Record extracts:
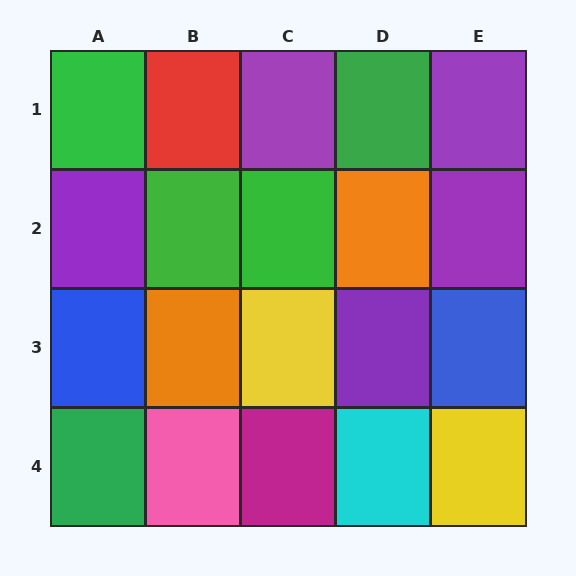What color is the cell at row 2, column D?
Orange.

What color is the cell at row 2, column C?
Green.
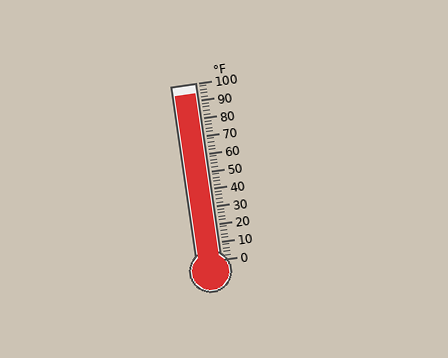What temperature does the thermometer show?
The thermometer shows approximately 94°F.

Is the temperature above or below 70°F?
The temperature is above 70°F.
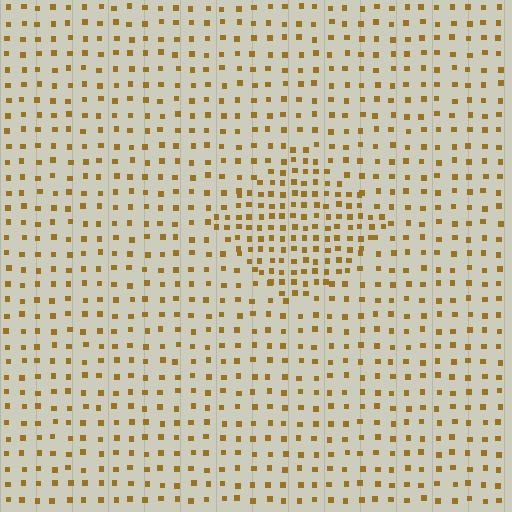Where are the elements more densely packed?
The elements are more densely packed inside the diamond boundary.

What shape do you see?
I see a diamond.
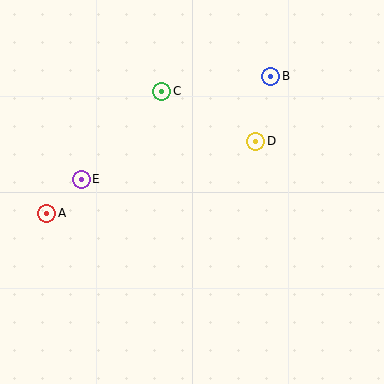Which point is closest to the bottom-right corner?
Point D is closest to the bottom-right corner.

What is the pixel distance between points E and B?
The distance between E and B is 216 pixels.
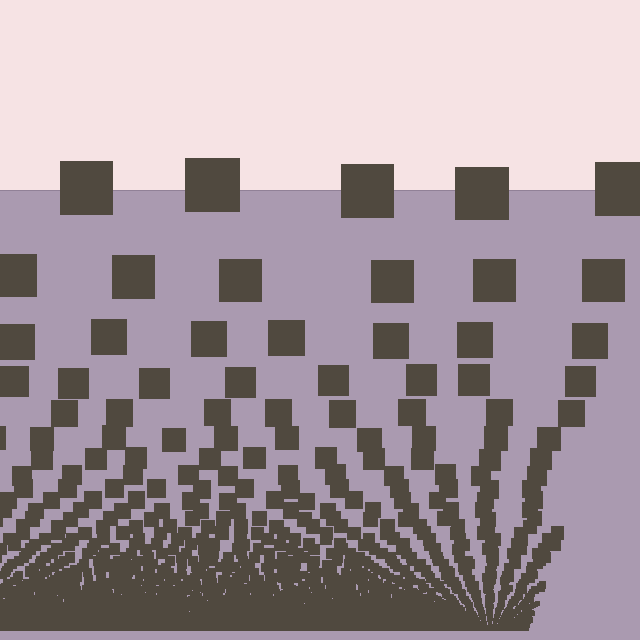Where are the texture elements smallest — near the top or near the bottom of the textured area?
Near the bottom.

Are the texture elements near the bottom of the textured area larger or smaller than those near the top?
Smaller. The gradient is inverted — elements near the bottom are smaller and denser.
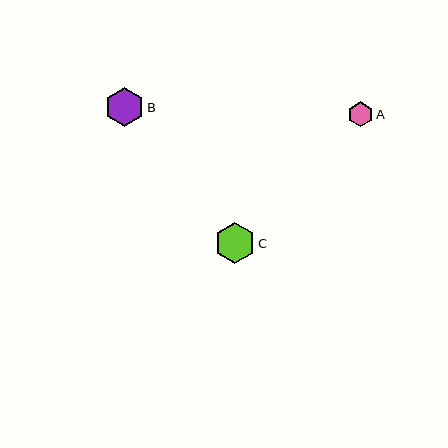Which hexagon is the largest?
Hexagon C is the largest with a size of approximately 41 pixels.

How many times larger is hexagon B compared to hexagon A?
Hexagon B is approximately 1.6 times the size of hexagon A.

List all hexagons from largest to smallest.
From largest to smallest: C, B, A.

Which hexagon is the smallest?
Hexagon A is the smallest with a size of approximately 25 pixels.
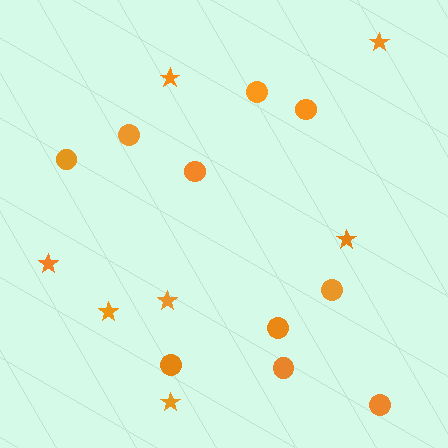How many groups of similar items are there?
There are 2 groups: one group of circles (10) and one group of stars (7).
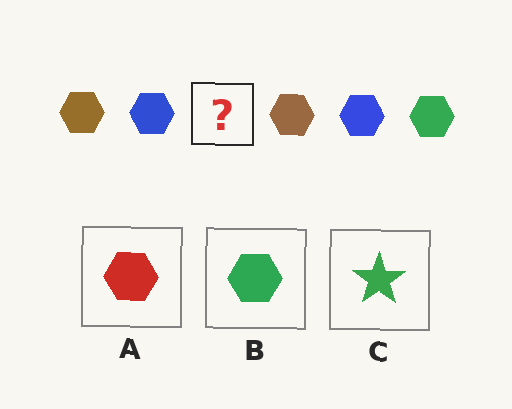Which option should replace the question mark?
Option B.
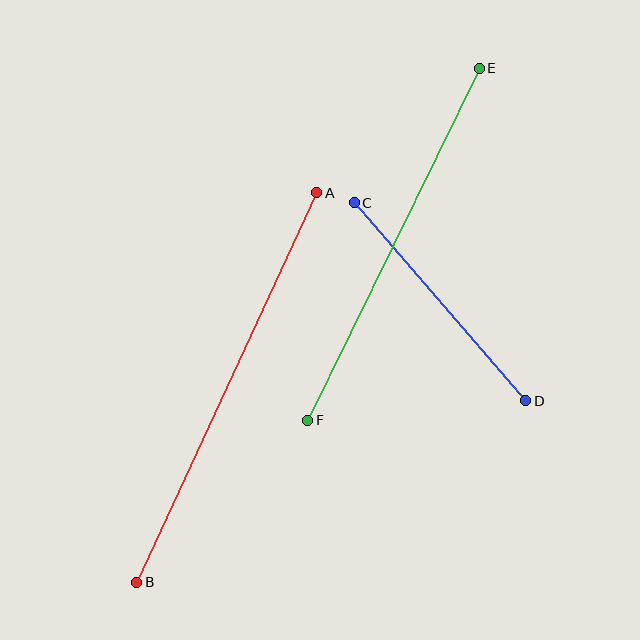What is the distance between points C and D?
The distance is approximately 262 pixels.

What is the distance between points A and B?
The distance is approximately 429 pixels.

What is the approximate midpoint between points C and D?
The midpoint is at approximately (440, 302) pixels.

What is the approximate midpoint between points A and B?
The midpoint is at approximately (227, 388) pixels.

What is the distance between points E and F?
The distance is approximately 392 pixels.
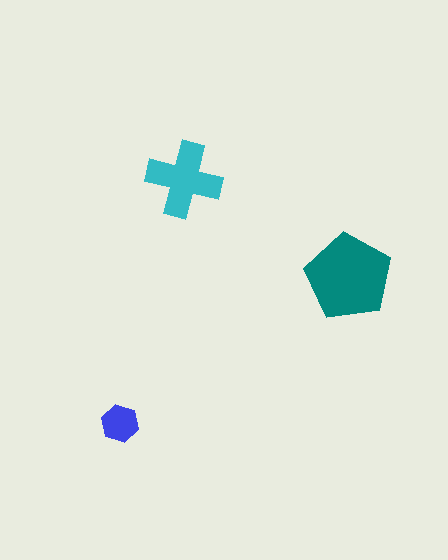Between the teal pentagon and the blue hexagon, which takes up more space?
The teal pentagon.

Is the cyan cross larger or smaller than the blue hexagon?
Larger.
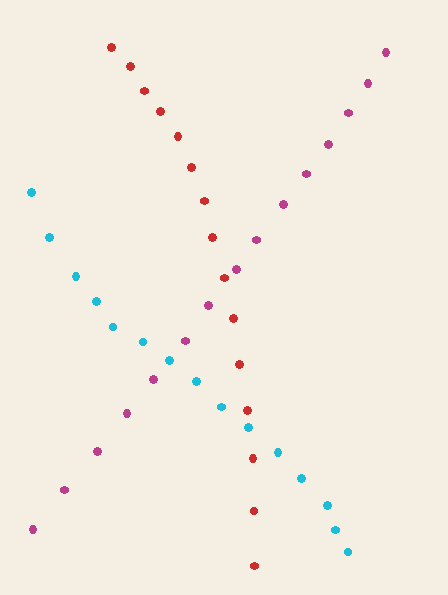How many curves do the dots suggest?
There are 3 distinct paths.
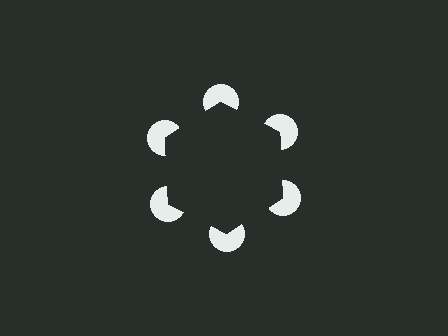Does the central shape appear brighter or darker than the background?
It typically appears slightly darker than the background, even though no actual brightness change is drawn.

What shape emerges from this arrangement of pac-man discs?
An illusory hexagon — its edges are inferred from the aligned wedge cuts in the pac-man discs, not physically drawn.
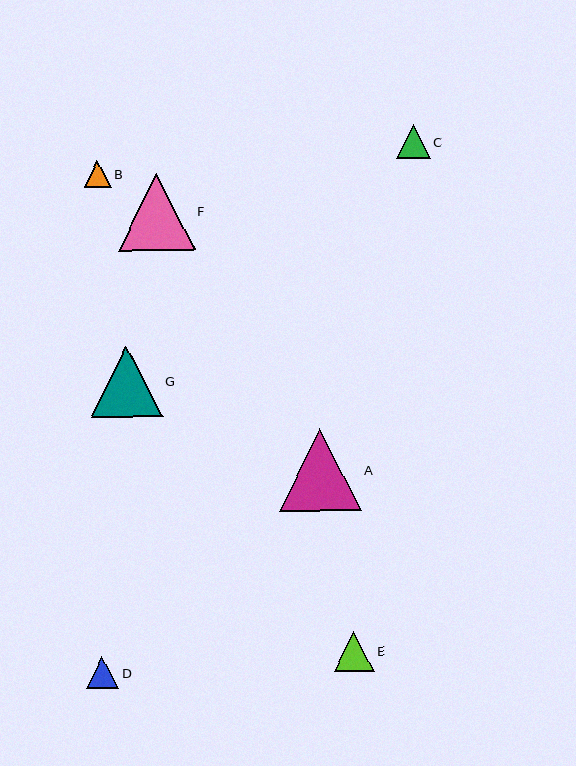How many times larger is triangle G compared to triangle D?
Triangle G is approximately 2.3 times the size of triangle D.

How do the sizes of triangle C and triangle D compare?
Triangle C and triangle D are approximately the same size.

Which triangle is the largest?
Triangle A is the largest with a size of approximately 82 pixels.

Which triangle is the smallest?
Triangle B is the smallest with a size of approximately 26 pixels.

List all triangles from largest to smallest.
From largest to smallest: A, F, G, E, C, D, B.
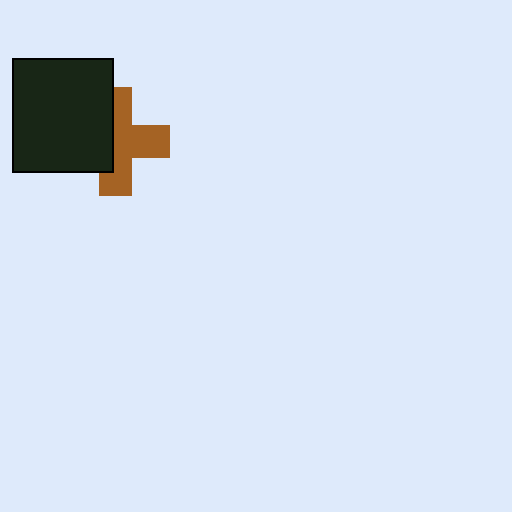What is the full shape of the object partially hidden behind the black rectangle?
The partially hidden object is a brown cross.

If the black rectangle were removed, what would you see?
You would see the complete brown cross.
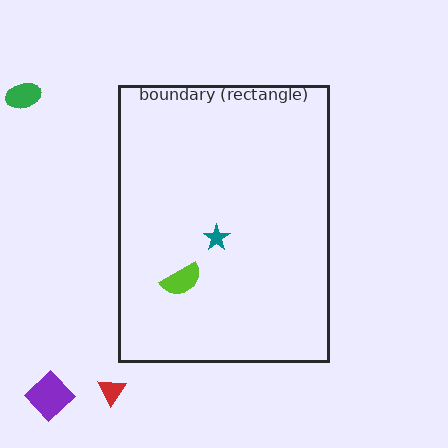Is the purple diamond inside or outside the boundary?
Outside.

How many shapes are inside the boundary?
2 inside, 3 outside.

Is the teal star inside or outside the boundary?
Inside.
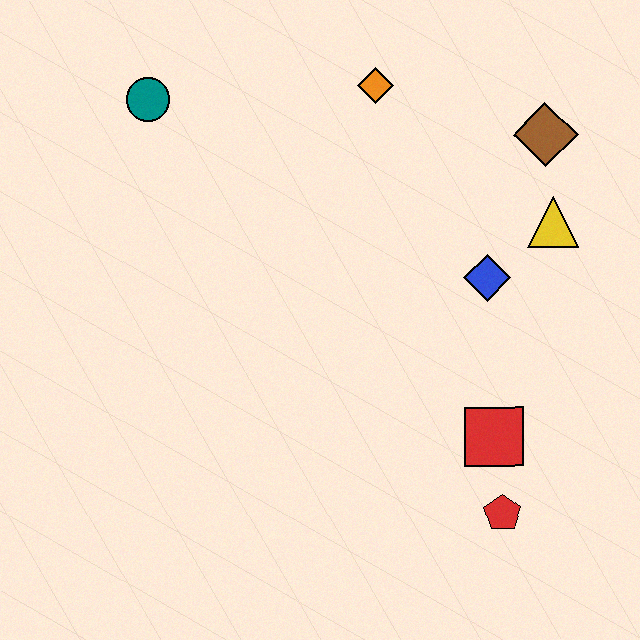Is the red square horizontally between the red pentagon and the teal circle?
Yes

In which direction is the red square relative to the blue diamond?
The red square is below the blue diamond.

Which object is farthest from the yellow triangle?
The teal circle is farthest from the yellow triangle.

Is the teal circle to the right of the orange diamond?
No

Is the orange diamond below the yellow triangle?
No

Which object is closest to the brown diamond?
The yellow triangle is closest to the brown diamond.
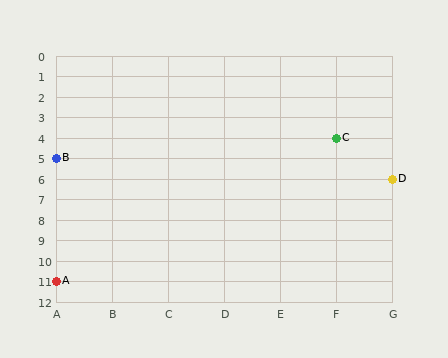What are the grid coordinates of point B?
Point B is at grid coordinates (A, 5).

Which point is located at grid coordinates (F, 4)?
Point C is at (F, 4).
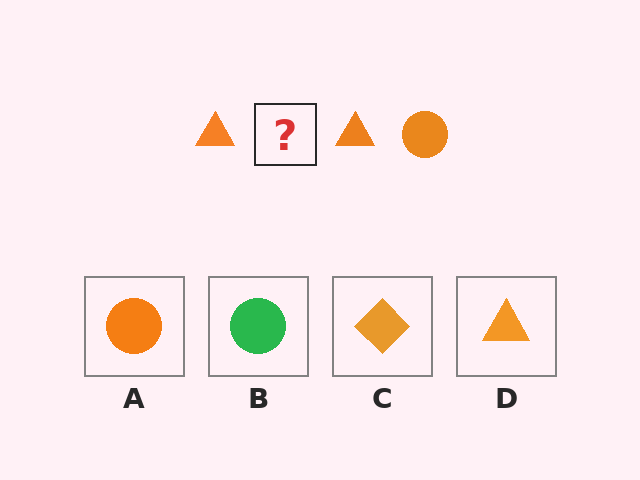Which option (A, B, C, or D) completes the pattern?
A.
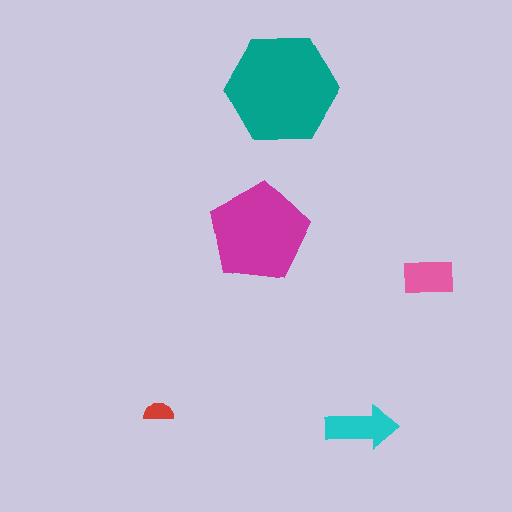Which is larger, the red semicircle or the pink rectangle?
The pink rectangle.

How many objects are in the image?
There are 5 objects in the image.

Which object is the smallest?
The red semicircle.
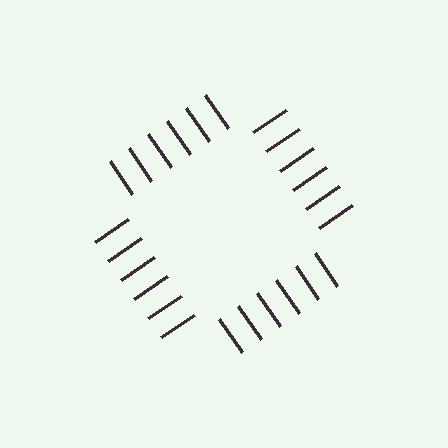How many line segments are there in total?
24 — 6 along each of the 4 edges.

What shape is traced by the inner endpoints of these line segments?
An illusory square — the line segments terminate on its edges but no continuous stroke is drawn.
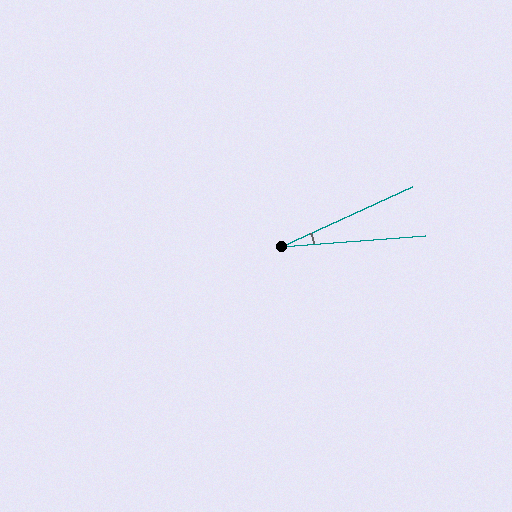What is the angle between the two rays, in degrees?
Approximately 20 degrees.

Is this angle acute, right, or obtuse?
It is acute.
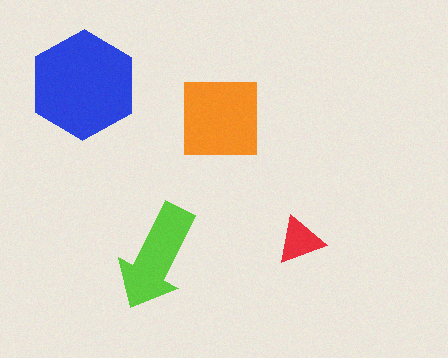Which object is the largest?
The blue hexagon.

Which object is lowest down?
The lime arrow is bottommost.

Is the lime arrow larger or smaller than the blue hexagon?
Smaller.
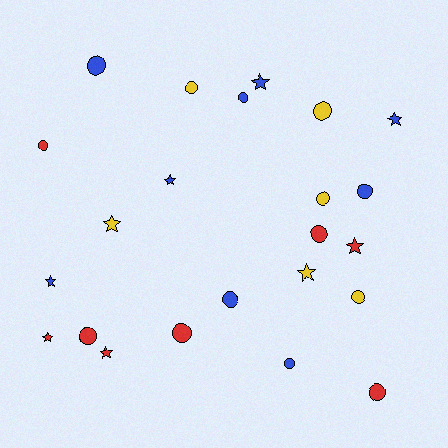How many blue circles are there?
There are 5 blue circles.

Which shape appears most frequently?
Circle, with 14 objects.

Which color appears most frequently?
Blue, with 9 objects.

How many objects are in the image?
There are 23 objects.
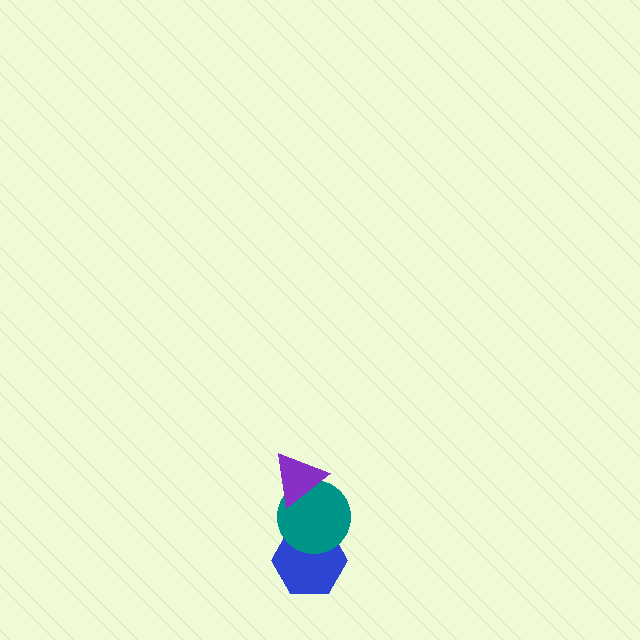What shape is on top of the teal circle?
The purple triangle is on top of the teal circle.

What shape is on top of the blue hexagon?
The teal circle is on top of the blue hexagon.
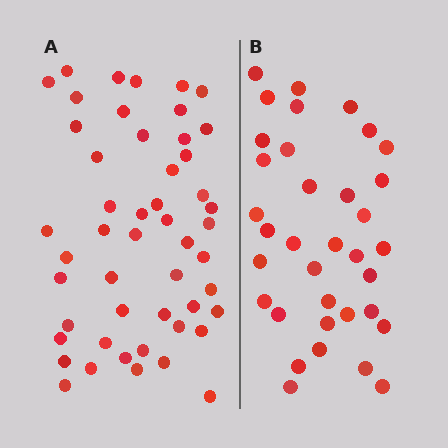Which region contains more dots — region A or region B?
Region A (the left region) has more dots.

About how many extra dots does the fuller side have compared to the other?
Region A has approximately 15 more dots than region B.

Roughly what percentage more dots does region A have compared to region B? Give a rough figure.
About 45% more.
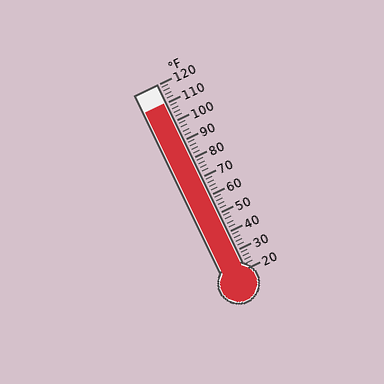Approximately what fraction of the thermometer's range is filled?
The thermometer is filled to approximately 90% of its range.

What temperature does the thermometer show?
The thermometer shows approximately 110°F.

What to produce: Take the line that contains "Which shape appears most frequently?" as the first and the last line of the records as the end, and please quote those lines exactly, pictures omitted.

Correct response:
Which shape appears most frequently?
Circle, with 14 objects.

Which color appears most frequently?
Blue, with 9 objects.

How many objects are in the image?
There are 23 objects.
What shape is on top of the teal circle?
The purple triangle is on top of the teal circle.

What shape is on top of the blue hexagon?
The teal circle is on top of the blue hexagon.
Which region contains more dots — region A or region B?
Region A (the left region) has more dots.

About how many extra dots does the fuller side have compared to the other?
Region A has approximately 15 more dots than region B.

Roughly what percentage more dots does region A have compared to region B? Give a rough figure.
About 45% more.
Approximately what fraction of the thermometer's range is filled?
The thermometer is filled to approximately 90% of its range.

What temperature does the thermometer show?
The thermometer shows approximately 110°F.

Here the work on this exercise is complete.